##### Data #####
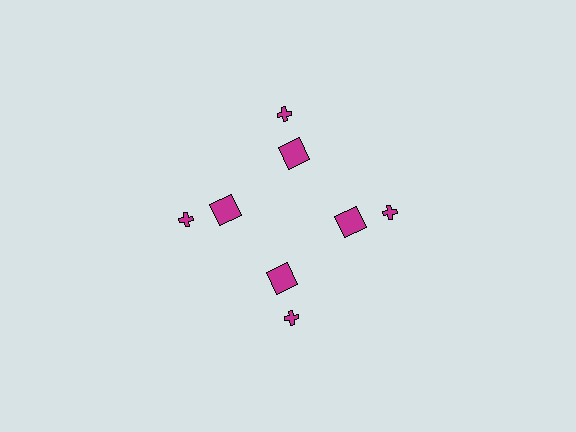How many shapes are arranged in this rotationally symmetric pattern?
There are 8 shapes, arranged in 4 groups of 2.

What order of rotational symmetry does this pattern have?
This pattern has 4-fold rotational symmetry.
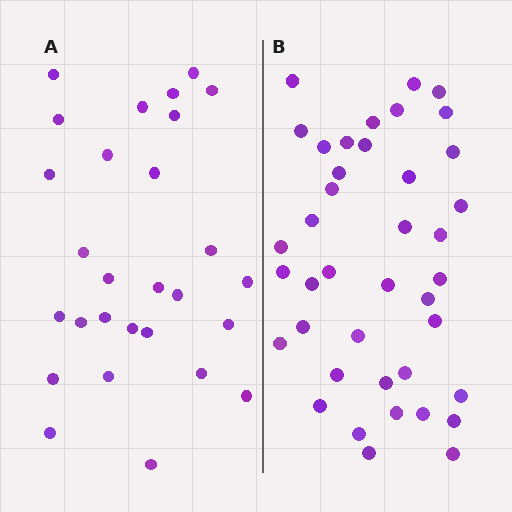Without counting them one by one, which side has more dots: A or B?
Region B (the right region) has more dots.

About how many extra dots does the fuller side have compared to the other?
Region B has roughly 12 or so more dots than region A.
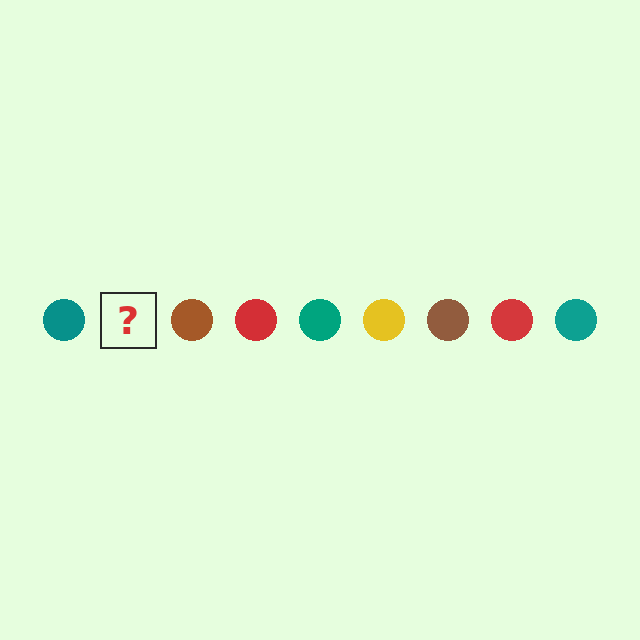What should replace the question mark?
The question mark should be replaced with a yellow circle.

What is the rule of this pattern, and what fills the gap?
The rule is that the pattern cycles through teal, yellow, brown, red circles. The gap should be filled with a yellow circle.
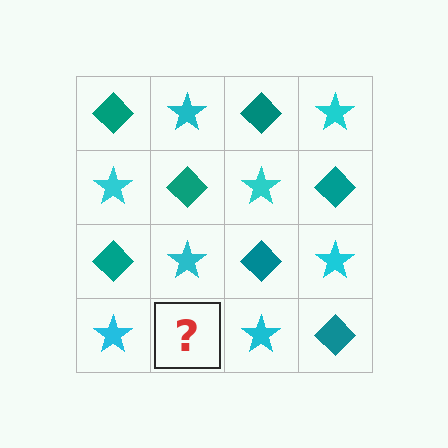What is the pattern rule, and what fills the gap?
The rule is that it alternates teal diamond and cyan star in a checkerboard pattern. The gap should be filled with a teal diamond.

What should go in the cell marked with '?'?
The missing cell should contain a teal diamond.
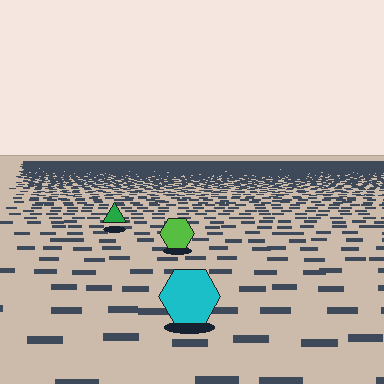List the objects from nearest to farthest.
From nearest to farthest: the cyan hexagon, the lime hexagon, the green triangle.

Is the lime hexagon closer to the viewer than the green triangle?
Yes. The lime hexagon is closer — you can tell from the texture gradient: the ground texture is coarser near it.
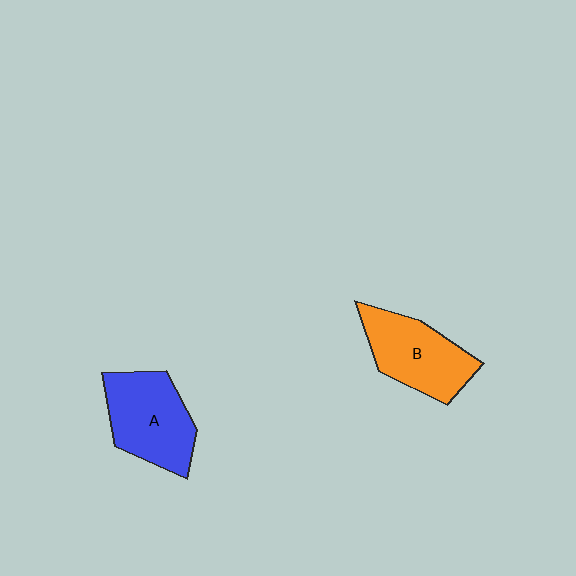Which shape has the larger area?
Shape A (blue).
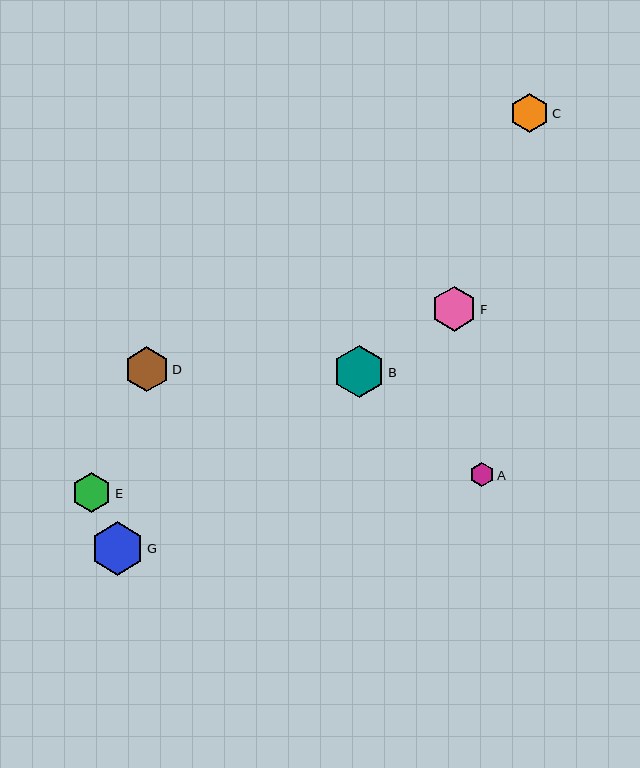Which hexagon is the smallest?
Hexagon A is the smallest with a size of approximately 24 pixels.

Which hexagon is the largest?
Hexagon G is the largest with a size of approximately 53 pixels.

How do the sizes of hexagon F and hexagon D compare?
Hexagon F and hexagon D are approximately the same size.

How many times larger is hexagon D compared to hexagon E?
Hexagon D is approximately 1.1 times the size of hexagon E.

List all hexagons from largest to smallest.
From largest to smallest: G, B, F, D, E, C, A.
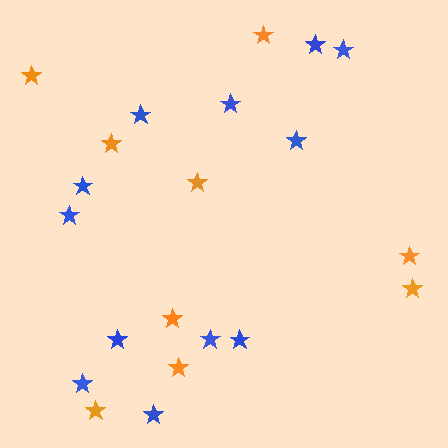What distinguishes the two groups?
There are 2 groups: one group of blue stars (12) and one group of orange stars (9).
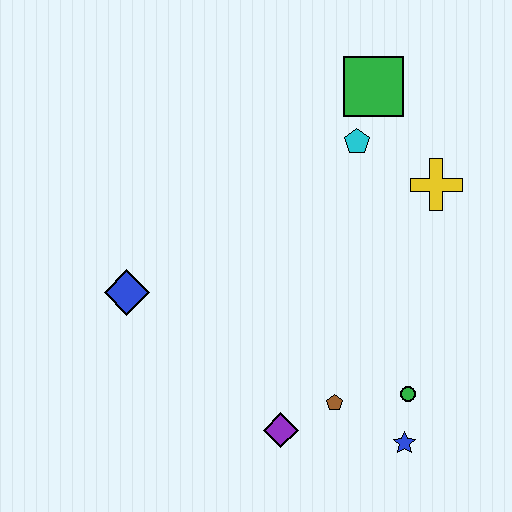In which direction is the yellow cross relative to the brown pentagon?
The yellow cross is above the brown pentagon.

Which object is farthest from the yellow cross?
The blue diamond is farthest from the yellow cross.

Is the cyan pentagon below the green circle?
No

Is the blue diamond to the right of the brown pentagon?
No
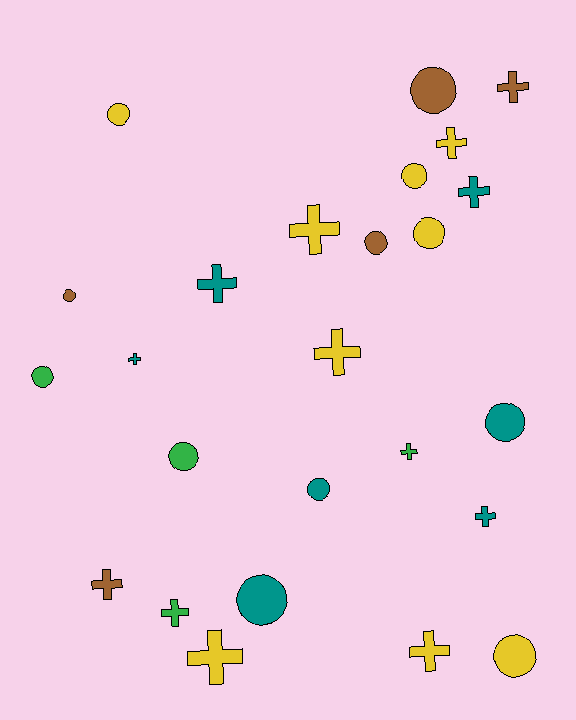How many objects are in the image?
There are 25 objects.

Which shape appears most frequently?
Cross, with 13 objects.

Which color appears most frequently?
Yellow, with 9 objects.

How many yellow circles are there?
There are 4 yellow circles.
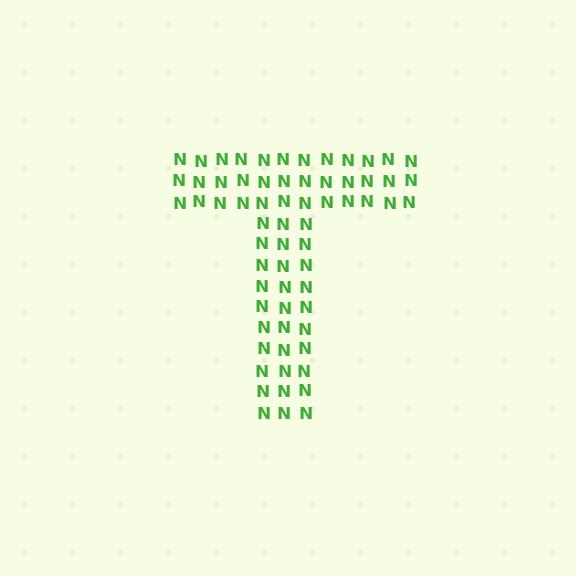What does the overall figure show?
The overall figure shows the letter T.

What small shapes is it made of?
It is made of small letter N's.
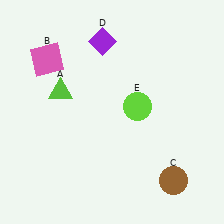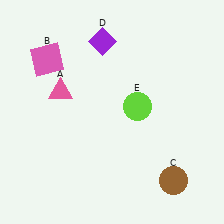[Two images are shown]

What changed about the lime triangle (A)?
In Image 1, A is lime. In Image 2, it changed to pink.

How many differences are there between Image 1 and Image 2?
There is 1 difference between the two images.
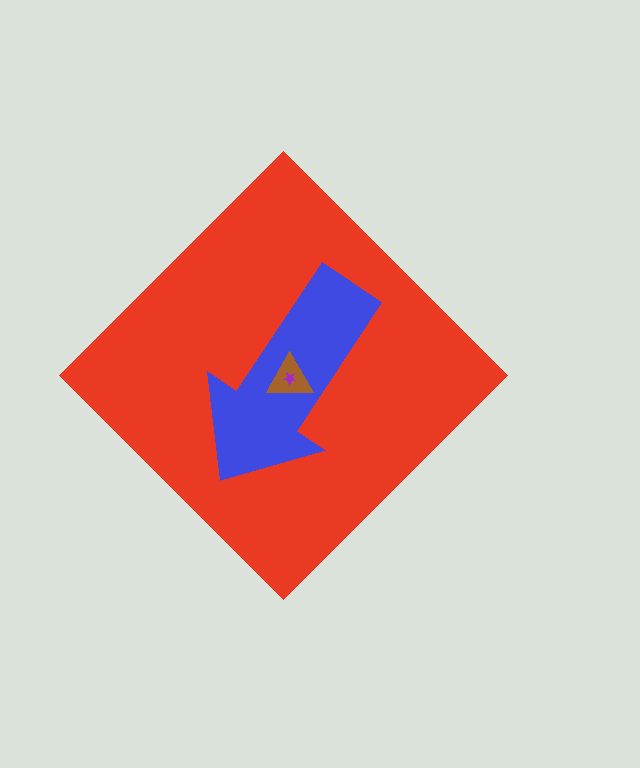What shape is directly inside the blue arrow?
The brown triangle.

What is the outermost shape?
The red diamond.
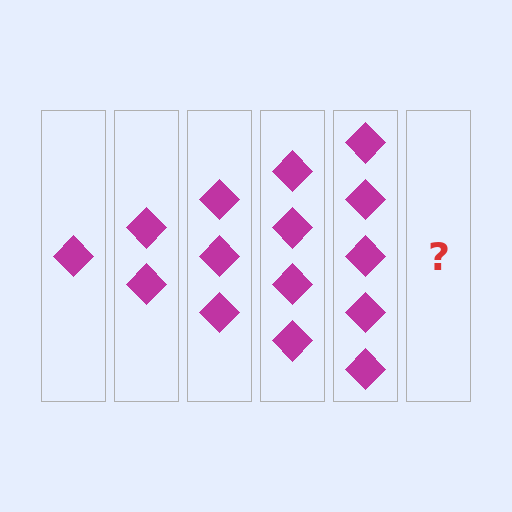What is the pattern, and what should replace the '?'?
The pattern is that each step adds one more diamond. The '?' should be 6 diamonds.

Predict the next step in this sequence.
#####
● **Instruction**
Retype exactly the lines above, starting at the line containing "Which object is" and ending with the last line, both included; leave out the pictures.

● **Output for this task**
Which object is farthest from the yellow cross?
The blue diamond is farthest from the yellow cross.

Is the cyan pentagon below the green circle?
No

Is the blue diamond to the right of the brown pentagon?
No
How many objects are in the image?
There are 25 objects.

Which shape appears most frequently?
Cross, with 13 objects.

Which color appears most frequently?
Yellow, with 9 objects.

How many yellow circles are there?
There are 4 yellow circles.
What does the overall figure show?
The overall figure shows the letter T.

What small shapes is it made of?
It is made of small letter N's.
[Two images are shown]

What changed about the lime triangle (A)?
In Image 1, A is lime. In Image 2, it changed to pink.

How many differences are there between Image 1 and Image 2?
There is 1 difference between the two images.
What shape is directly inside the blue arrow?
The brown triangle.

What is the outermost shape?
The red diamond.
What is the pattern, and what should replace the '?'?
The pattern is that each step adds one more diamond. The '?' should be 6 diamonds.

Predict the next step in this sequence.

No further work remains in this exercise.